# WORK TO COMPLETE
Reproduce only this part of the listing: the line with "Approximately how many", plus every line after it through the last.

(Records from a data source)
(begin)

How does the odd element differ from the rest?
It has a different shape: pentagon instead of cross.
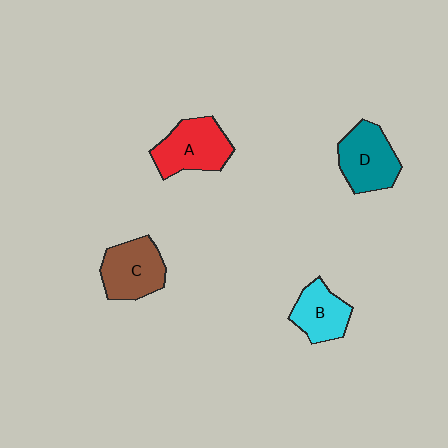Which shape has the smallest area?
Shape B (cyan).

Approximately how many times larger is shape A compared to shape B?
Approximately 1.3 times.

(end)

# REPLY TO THE TASK
Approximately how many times larger is shape A compared to shape B?
Approximately 1.3 times.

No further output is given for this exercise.